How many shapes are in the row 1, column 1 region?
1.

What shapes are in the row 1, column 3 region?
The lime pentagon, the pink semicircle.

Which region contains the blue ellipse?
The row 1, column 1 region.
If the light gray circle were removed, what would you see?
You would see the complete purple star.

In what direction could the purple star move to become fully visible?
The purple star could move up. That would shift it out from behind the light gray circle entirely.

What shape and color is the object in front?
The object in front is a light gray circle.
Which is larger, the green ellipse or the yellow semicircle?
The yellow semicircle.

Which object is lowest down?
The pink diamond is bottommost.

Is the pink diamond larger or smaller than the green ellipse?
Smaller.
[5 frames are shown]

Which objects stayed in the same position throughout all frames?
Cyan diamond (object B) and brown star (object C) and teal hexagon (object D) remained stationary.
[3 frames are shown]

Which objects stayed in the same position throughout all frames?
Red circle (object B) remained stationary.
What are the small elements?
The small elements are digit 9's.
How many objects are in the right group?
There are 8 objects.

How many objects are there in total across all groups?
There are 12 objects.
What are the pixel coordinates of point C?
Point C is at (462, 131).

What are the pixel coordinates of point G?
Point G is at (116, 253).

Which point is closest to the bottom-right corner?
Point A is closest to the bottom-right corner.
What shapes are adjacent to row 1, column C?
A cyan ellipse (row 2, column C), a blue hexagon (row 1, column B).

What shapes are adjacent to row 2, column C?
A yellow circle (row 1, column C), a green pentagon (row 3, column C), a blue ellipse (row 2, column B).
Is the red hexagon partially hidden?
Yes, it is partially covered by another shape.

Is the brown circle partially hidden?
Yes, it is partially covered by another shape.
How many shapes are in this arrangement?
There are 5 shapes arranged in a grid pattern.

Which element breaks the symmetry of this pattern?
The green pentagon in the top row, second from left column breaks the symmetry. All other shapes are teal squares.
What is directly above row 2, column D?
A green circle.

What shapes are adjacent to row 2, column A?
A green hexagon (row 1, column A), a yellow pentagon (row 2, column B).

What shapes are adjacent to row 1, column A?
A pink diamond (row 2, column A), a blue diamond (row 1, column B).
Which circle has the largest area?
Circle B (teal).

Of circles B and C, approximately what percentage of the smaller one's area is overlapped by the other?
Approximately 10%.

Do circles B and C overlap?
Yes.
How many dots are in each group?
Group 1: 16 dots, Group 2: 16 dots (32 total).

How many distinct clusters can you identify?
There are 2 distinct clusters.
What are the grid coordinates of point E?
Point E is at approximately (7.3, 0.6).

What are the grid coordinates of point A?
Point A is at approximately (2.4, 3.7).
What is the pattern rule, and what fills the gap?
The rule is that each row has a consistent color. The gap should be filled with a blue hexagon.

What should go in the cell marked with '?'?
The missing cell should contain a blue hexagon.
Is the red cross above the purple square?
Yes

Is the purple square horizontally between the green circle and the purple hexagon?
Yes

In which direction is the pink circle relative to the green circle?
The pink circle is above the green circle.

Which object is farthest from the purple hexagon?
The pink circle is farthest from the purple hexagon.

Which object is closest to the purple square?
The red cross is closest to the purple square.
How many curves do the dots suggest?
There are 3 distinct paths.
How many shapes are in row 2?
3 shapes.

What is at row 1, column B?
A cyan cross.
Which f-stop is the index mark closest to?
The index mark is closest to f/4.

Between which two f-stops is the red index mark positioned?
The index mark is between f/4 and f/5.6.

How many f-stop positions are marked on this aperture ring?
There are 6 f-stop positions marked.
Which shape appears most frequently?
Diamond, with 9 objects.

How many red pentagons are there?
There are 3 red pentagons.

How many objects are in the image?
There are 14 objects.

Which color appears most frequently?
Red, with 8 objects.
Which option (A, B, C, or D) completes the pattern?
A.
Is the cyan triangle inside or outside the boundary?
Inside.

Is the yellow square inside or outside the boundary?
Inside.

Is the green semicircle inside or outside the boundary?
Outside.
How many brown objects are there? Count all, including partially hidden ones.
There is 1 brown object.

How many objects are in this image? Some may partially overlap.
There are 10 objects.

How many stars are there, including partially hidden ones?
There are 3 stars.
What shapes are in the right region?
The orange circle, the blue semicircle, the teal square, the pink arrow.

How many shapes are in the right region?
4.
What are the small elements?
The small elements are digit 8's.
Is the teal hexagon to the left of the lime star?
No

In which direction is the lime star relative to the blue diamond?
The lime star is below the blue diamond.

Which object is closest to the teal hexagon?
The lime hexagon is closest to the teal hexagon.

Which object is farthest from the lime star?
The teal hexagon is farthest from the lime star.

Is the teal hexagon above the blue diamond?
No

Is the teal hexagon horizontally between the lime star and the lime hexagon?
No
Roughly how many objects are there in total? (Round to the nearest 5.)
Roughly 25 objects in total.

● ● ● ● ●

Directive: Gather each line in these records that contains the string "shown".

Result:
[5 frames are shown]
[3 frames are shown]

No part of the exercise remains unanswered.